Data entries about shape features:
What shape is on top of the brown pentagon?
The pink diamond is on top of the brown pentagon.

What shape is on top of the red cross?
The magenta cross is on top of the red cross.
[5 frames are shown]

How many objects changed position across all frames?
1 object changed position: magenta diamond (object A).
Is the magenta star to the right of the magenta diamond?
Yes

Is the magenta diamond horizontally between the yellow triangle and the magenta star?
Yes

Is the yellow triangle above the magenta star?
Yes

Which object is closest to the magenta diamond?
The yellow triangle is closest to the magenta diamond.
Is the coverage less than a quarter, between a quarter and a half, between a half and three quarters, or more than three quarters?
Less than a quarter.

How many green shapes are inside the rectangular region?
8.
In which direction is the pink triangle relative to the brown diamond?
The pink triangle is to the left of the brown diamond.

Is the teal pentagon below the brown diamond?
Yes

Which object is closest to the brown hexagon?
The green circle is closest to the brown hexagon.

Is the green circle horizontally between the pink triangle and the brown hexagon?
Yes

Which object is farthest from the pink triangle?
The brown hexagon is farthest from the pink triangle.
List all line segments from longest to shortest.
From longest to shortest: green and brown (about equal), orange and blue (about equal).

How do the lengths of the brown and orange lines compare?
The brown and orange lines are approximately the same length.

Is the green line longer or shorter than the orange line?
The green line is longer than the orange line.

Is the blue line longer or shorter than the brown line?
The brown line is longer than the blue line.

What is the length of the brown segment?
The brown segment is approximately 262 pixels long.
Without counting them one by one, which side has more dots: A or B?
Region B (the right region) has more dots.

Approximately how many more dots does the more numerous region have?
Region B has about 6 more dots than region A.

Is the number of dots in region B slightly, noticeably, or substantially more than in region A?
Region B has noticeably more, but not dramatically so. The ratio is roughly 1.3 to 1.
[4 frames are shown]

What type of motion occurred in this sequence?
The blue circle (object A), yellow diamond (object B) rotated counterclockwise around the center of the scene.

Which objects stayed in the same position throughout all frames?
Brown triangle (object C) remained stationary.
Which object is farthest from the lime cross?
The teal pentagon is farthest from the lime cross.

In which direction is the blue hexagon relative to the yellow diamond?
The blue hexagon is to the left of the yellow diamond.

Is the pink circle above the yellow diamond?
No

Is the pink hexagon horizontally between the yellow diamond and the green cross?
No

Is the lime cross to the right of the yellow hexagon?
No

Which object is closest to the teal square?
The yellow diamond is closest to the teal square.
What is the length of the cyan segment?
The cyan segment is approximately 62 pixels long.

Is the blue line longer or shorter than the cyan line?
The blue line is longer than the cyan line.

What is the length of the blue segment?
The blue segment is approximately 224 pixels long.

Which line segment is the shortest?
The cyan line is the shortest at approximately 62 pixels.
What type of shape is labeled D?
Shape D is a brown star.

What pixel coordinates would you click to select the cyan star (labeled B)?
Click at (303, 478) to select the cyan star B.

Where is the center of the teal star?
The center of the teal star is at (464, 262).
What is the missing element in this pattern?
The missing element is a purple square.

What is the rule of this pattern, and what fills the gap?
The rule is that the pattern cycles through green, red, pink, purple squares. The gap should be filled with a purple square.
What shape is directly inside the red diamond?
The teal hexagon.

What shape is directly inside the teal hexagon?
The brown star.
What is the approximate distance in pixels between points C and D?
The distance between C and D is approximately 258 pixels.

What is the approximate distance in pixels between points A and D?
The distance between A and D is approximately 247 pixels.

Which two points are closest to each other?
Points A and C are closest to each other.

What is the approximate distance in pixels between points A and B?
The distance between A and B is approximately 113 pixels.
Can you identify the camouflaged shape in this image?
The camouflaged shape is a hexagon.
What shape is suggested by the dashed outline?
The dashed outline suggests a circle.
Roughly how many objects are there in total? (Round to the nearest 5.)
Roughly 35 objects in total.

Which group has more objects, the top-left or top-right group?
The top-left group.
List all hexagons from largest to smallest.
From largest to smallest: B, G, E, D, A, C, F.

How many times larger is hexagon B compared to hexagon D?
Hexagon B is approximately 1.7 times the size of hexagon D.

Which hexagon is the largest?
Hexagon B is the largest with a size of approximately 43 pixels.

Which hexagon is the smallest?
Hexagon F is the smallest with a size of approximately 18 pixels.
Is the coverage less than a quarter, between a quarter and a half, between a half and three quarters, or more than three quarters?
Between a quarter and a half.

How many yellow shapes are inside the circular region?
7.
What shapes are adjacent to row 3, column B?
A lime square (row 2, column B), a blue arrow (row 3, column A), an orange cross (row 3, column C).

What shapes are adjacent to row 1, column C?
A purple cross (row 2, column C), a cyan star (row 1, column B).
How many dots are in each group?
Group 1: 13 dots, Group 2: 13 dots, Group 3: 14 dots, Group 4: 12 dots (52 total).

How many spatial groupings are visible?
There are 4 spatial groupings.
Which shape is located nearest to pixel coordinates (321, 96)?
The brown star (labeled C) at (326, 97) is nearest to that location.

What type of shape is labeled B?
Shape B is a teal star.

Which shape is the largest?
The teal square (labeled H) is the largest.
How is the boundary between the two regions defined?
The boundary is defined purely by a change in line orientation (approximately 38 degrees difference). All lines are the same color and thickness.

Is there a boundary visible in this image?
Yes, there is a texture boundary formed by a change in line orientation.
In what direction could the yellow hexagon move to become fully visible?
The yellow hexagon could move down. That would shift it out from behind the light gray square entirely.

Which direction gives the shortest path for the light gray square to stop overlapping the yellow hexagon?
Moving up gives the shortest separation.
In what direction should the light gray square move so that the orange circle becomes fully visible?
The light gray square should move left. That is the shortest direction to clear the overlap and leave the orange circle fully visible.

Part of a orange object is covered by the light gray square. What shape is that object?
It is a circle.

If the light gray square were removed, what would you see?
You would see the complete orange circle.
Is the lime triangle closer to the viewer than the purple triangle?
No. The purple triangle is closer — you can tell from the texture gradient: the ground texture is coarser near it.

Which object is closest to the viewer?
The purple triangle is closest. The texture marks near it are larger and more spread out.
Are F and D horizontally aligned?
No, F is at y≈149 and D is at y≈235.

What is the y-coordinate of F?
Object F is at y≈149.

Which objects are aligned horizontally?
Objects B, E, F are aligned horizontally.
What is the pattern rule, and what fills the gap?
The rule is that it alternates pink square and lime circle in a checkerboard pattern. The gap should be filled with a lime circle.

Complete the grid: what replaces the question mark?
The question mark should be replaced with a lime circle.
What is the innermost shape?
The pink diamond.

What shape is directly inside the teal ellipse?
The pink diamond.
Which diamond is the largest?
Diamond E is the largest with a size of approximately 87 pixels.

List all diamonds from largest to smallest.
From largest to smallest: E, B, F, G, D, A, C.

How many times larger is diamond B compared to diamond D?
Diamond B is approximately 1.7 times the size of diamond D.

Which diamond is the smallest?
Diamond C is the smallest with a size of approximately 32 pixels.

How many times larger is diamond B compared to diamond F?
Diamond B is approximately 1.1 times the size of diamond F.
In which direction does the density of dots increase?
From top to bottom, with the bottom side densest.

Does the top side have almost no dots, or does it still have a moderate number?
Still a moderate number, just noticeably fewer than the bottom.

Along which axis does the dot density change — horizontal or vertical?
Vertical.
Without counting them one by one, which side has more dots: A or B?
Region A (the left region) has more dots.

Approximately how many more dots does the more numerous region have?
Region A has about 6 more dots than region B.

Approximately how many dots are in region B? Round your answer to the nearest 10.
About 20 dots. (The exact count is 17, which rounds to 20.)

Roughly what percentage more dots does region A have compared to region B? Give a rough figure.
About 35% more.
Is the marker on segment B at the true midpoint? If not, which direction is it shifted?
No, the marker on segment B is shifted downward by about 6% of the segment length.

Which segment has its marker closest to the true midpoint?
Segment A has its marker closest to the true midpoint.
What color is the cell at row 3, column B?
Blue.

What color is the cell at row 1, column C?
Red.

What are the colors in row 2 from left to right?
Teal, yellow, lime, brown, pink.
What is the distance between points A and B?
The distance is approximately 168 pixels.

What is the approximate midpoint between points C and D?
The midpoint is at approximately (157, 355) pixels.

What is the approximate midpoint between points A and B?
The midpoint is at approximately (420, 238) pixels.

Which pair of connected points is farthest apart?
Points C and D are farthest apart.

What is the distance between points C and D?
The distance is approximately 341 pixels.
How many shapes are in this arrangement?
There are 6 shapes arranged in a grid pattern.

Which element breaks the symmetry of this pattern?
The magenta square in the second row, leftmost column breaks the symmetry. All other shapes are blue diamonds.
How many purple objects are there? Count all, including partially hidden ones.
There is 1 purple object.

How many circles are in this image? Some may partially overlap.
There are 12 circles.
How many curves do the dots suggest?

▸ REQUIRED TASK
Identify the lines in the entries above that contain "shown", then copy them out.

▸ RESPONSE
[5 frames are shown]
[4 frames are shown]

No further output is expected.